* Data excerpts
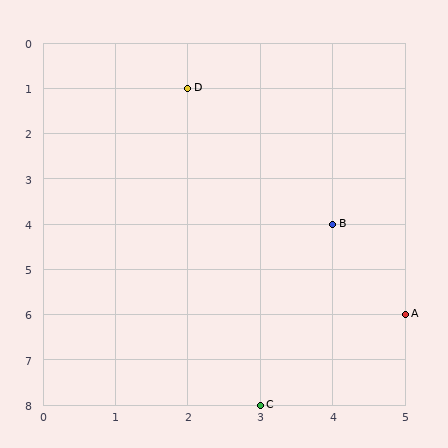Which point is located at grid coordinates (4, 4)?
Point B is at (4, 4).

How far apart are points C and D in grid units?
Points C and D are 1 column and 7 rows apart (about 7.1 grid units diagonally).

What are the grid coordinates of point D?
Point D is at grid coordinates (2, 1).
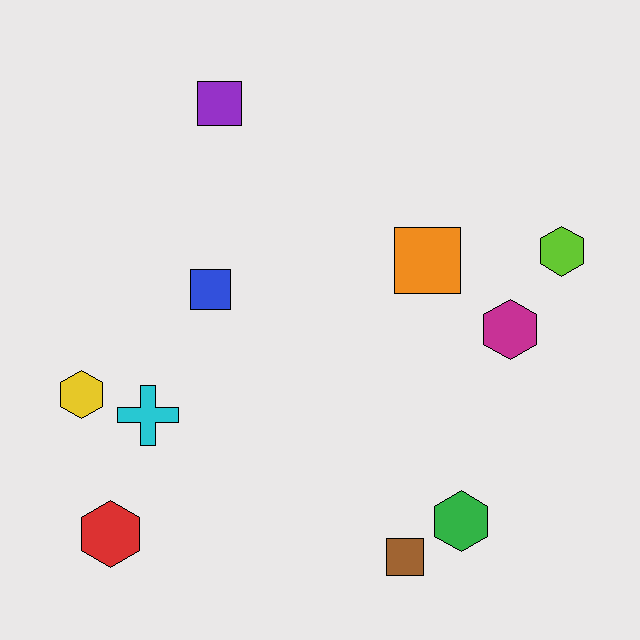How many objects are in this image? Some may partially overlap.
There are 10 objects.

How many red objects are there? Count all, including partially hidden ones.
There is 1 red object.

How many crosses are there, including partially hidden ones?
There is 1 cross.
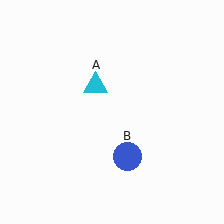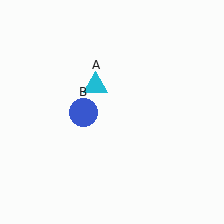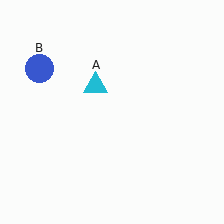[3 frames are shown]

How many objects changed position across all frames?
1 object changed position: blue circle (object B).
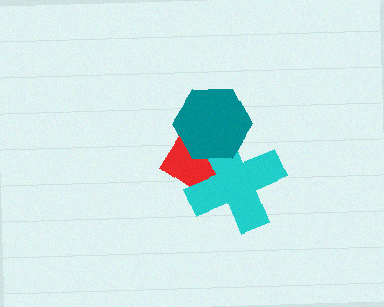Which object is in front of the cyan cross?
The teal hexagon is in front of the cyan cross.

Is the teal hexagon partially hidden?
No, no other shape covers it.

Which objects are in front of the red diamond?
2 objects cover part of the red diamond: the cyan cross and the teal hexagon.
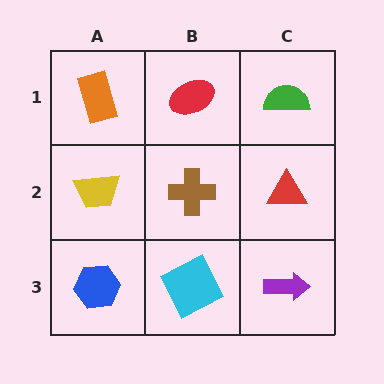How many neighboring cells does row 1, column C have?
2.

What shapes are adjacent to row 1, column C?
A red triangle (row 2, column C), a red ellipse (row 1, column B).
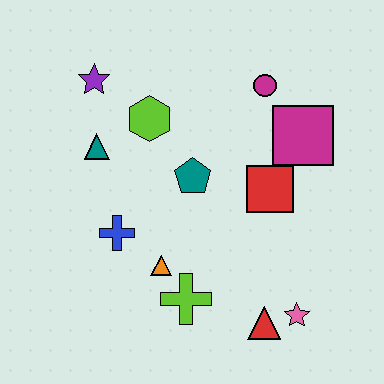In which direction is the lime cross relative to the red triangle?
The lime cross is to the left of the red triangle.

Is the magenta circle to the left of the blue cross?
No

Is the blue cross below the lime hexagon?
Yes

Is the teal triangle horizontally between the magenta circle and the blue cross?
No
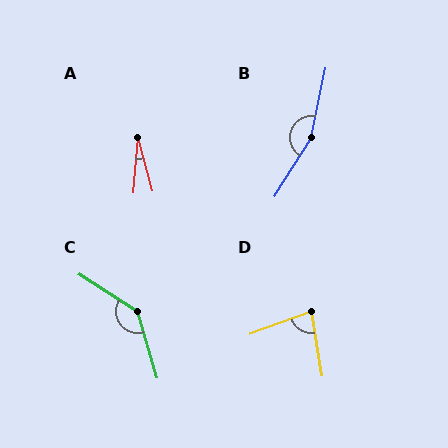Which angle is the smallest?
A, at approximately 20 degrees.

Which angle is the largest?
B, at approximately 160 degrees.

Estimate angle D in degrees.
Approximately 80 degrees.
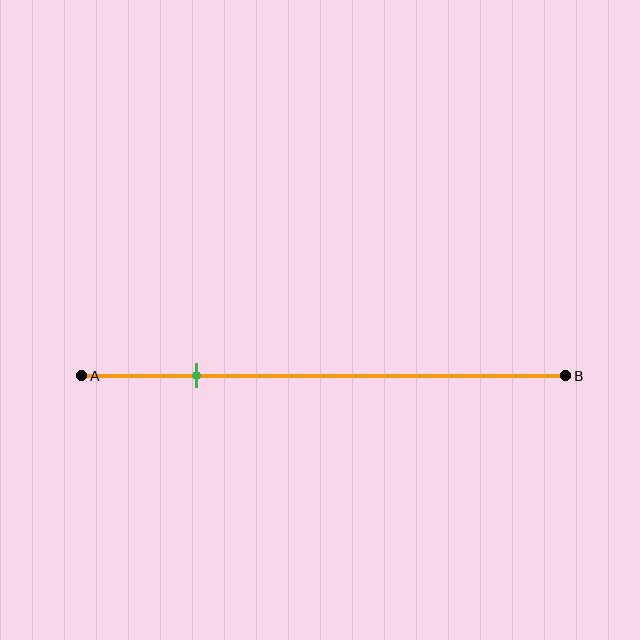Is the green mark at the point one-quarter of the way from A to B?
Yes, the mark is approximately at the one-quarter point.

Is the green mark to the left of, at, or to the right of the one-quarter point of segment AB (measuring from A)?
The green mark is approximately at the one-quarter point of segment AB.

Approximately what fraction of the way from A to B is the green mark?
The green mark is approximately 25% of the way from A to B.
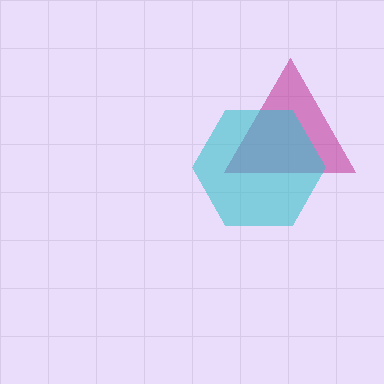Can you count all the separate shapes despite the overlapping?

* What is required
Return the data word for word without its pictures.

* Answer box
Which point is located at grid coordinates (4, 4)?
Point B is at (4, 4).

How far apart are points C and D in grid units?
Points C and D are 1 column and 7 rows apart (about 7.1 grid units diagonally).

What are the grid coordinates of point D?
Point D is at grid coordinates (2, 1).
How many objects are in this image? Some may partially overlap.
There are 10 objects.

How many red objects are there? Count all, including partially hidden ones.
There is 1 red object.

How many crosses are there, including partially hidden ones?
There is 1 cross.
[3 frames are shown]

How many objects changed position across all frames?
1 object changed position: blue circle (object B).
Which object is in front of the cyan cross?
The teal hexagon is in front of the cyan cross.

Is the teal hexagon partially hidden?
No, no other shape covers it.

Which objects are in front of the red diamond?
2 objects cover part of the red diamond: the cyan cross and the teal hexagon.
How many neighboring cells does row 1, column C have?
2.

What shapes are adjacent to row 1, column C?
A red triangle (row 2, column C), a red ellipse (row 1, column B).
In which direction is the lime cross relative to the red triangle?
The lime cross is to the left of the red triangle.

Is the magenta circle to the left of the blue cross?
No

Is the blue cross below the lime hexagon?
Yes

Is the teal triangle horizontally between the magenta circle and the blue cross?
No
Which angle is the smallest?
A, at approximately 20 degrees.

Which angle is the largest?
B, at approximately 160 degrees.

Estimate angle D in degrees.
Approximately 80 degrees.
Is the green mark at the point one-quarter of the way from A to B?
Yes, the mark is approximately at the one-quarter point.

Is the green mark to the left of, at, or to the right of the one-quarter point of segment AB (measuring from A)?
The green mark is approximately at the one-quarter point of segment AB.

Approximately what fraction of the way from A to B is the green mark?
The green mark is approximately 25% of the way from A to B.
Can you count all the separate shapes despite the overlapping?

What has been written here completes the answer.